» THE INPUT
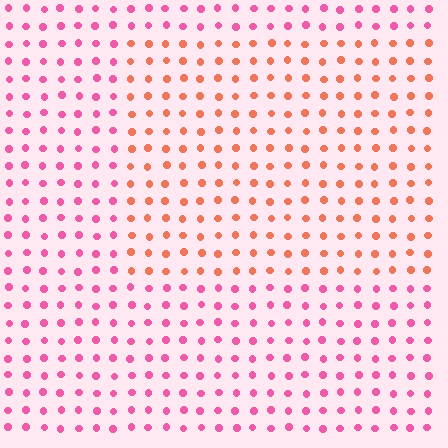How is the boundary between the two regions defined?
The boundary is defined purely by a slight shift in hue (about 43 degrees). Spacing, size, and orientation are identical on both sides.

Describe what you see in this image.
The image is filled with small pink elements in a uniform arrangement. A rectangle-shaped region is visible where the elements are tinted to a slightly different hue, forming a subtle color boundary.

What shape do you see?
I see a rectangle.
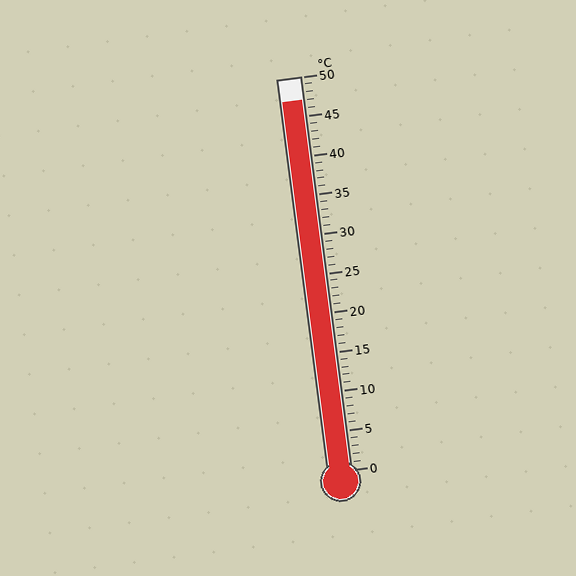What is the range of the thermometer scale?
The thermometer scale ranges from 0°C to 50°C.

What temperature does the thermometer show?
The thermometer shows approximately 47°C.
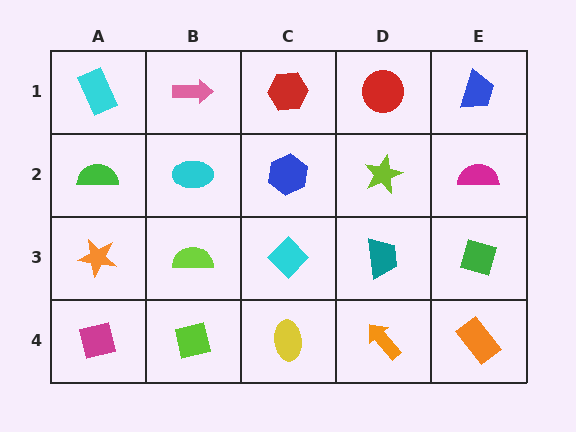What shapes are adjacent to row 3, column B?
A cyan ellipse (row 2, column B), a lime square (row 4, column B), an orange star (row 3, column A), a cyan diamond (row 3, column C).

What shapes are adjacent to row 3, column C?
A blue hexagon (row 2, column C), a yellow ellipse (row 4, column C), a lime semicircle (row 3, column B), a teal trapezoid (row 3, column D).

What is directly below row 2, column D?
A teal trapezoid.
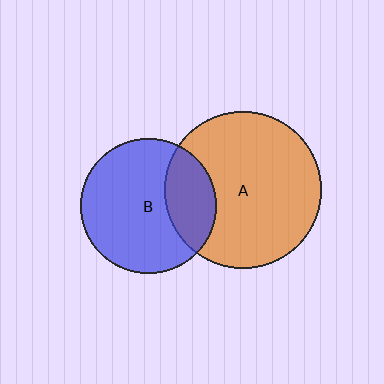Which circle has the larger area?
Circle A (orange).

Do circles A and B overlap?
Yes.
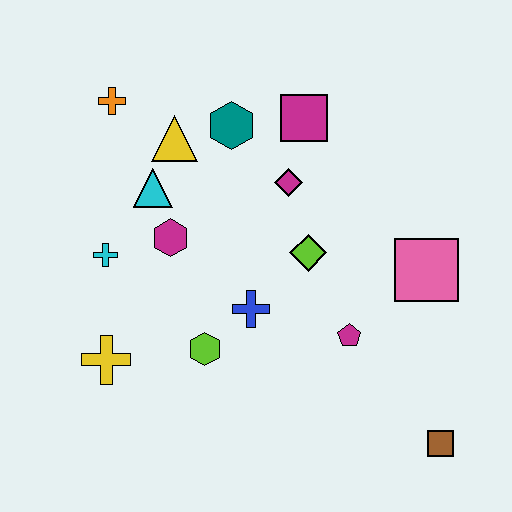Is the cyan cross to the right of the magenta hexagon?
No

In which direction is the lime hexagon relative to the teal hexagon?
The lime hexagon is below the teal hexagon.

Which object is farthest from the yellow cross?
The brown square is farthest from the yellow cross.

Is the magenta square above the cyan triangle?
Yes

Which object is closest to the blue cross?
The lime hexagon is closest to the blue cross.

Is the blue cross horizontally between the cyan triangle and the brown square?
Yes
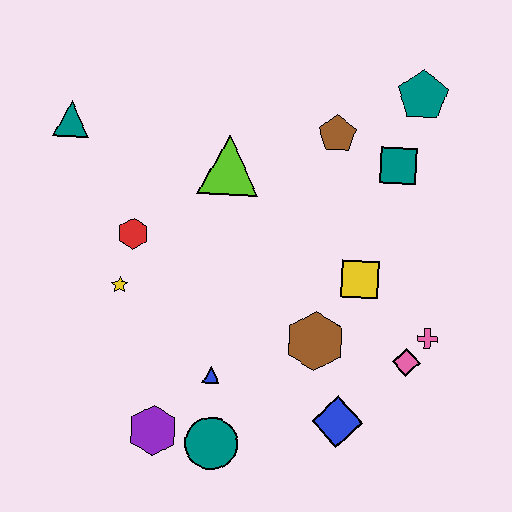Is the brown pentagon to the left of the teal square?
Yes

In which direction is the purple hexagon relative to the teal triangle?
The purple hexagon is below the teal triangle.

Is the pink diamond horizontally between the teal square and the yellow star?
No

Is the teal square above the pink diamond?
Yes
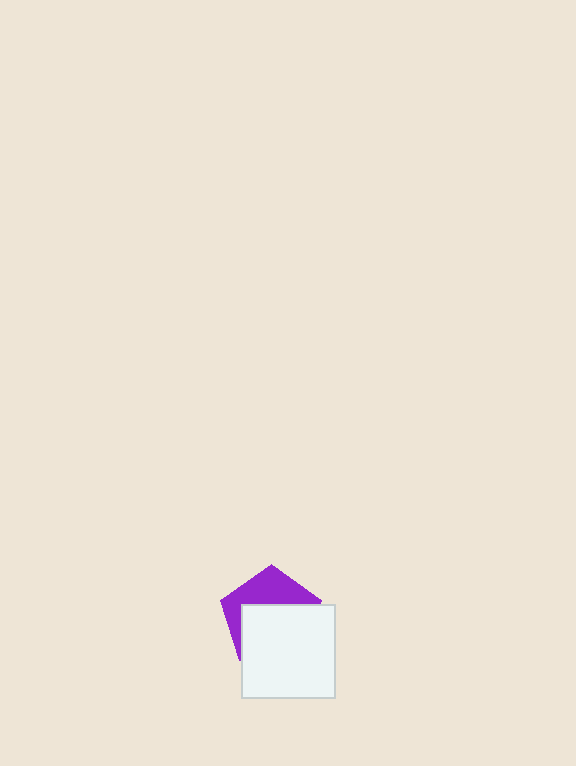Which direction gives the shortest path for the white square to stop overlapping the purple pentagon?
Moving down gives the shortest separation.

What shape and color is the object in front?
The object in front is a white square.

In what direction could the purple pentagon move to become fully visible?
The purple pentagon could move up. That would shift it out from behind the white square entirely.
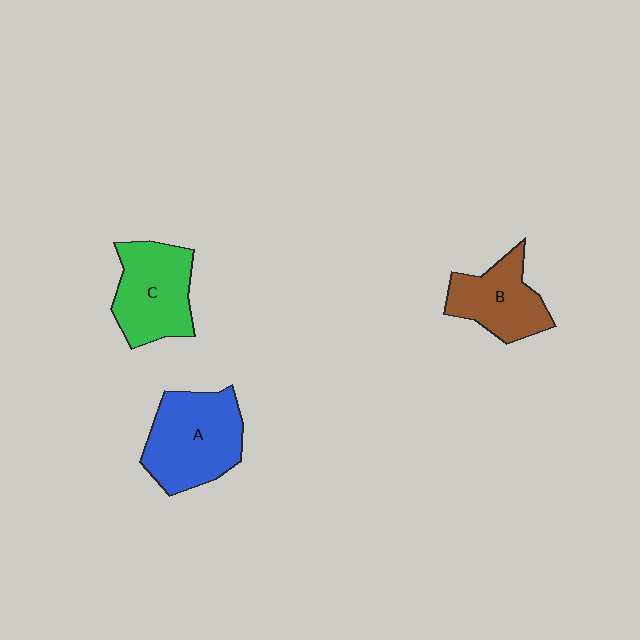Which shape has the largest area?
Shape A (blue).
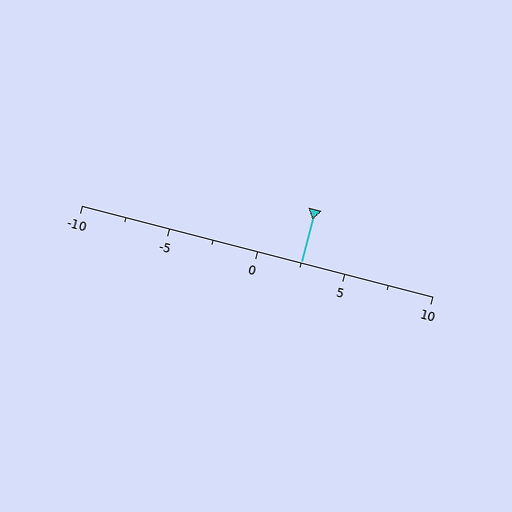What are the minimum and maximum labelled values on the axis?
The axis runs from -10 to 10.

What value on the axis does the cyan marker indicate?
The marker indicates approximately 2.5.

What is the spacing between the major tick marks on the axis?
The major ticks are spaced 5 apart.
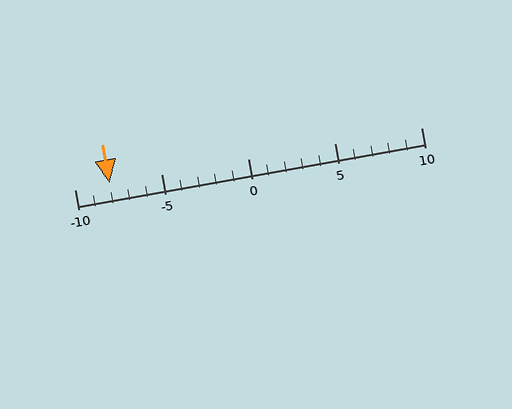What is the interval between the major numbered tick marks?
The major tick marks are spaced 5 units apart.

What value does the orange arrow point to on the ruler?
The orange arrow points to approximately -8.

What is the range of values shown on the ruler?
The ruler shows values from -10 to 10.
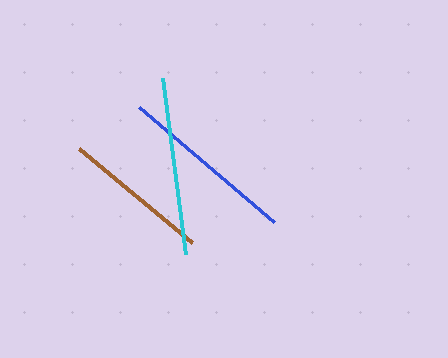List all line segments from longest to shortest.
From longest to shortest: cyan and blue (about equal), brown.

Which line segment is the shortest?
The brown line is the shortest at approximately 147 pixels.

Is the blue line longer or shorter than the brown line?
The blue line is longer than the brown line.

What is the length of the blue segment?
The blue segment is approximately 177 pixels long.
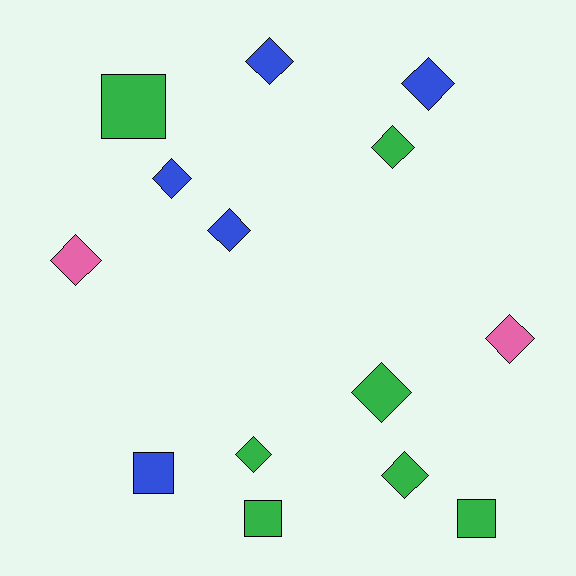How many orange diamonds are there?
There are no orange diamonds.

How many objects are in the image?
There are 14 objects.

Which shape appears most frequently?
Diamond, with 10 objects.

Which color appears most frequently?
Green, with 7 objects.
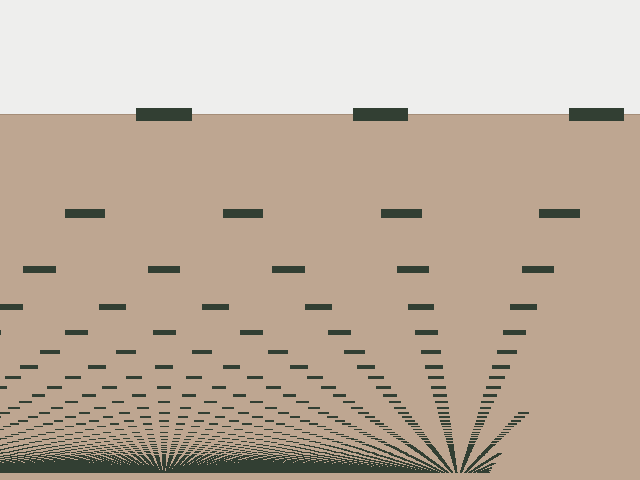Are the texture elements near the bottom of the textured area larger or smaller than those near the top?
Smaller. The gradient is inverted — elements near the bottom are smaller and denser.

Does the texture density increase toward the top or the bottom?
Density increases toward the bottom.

» WORK TO COMPLETE
Omit any images, then output the listing exactly.

» CORRECT RESPONSE
How is the boundary between the two regions defined?
The boundary is defined purely by a slight shift in hue (about 43 degrees). Spacing, size, and orientation are identical on both sides.

Describe what you see in this image.
The image is filled with small pink elements in a uniform arrangement. A rectangle-shaped region is visible where the elements are tinted to a slightly different hue, forming a subtle color boundary.

What shape do you see?
I see a rectangle.
What is the range of the thermometer scale?
The thermometer scale ranges from 0°C to 50°C.

What temperature does the thermometer show?
The thermometer shows approximately 47°C.
What shapes are adjacent to row 3, column B?
A cyan ellipse (row 2, column B), a lime square (row 4, column B), an orange star (row 3, column A), a cyan diamond (row 3, column C).

What shapes are adjacent to row 3, column C?
A blue hexagon (row 2, column C), a yellow ellipse (row 4, column C), a lime semicircle (row 3, column B), a teal trapezoid (row 3, column D).

What is directly below row 2, column D?
A teal trapezoid.
Which circle has the larger area?
Circle A (orange).

Do circles A and B overlap?
Yes.
Is the cyan cross to the right of the magenta hexagon?
No

In which direction is the lime hexagon relative to the teal hexagon?
The lime hexagon is below the teal hexagon.

Which object is farthest from the yellow cross?
The brown square is farthest from the yellow cross.

Is the magenta square above the cyan triangle?
Yes

Which object is closest to the blue cross?
The lime hexagon is closest to the blue cross.

Is the blue cross horizontally between the cyan triangle and the brown square?
Yes
Is the brown pentagon to the left of the teal square?
Yes

In which direction is the purple hexagon relative to the teal triangle?
The purple hexagon is below the teal triangle.

Is the pink diamond horizontally between the teal square and the yellow star?
No

Is the teal square above the pink diamond?
Yes
Which direction gives the shortest path for the white square to stop overlapping the purple pentagon?
Moving down gives the shortest separation.

What shape and color is the object in front?
The object in front is a white square.

In what direction could the purple pentagon move to become fully visible?
The purple pentagon could move up. That would shift it out from behind the white square entirely.
Which shape has the largest area?
Shape A (blue).
What are the minimum and maximum labelled values on the axis?
The axis runs from -10 to 10.

What value on the axis does the cyan marker indicate?
The marker indicates approximately 2.5.

What is the spacing between the major tick marks on the axis?
The major ticks are spaced 5 apart.
What is the interval between the major numbered tick marks?
The major tick marks are spaced 5 units apart.

What value does the orange arrow point to on the ruler?
The orange arrow points to approximately -8.

What is the range of values shown on the ruler?
The ruler shows values from -10 to 10.
List all line segments from longest to shortest.
From longest to shortest: cyan and blue (about equal), brown.

Which line segment is the shortest?
The brown line is the shortest at approximately 147 pixels.

Is the blue line longer or shorter than the brown line?
The blue line is longer than the brown line.

What is the length of the blue segment?
The blue segment is approximately 177 pixels long.
How many orange diamonds are there?
There are no orange diamonds.

How many objects are in the image?
There are 14 objects.

Which shape appears most frequently?
Diamond, with 10 objects.

Which color appears most frequently?
Green, with 7 objects.
Are the texture elements near the bottom of the textured area larger or smaller than those near the top?
Smaller. The gradient is inverted — elements near the bottom are smaller and denser.

Does the texture density increase toward the top or the bottom?
Density increases toward the bottom.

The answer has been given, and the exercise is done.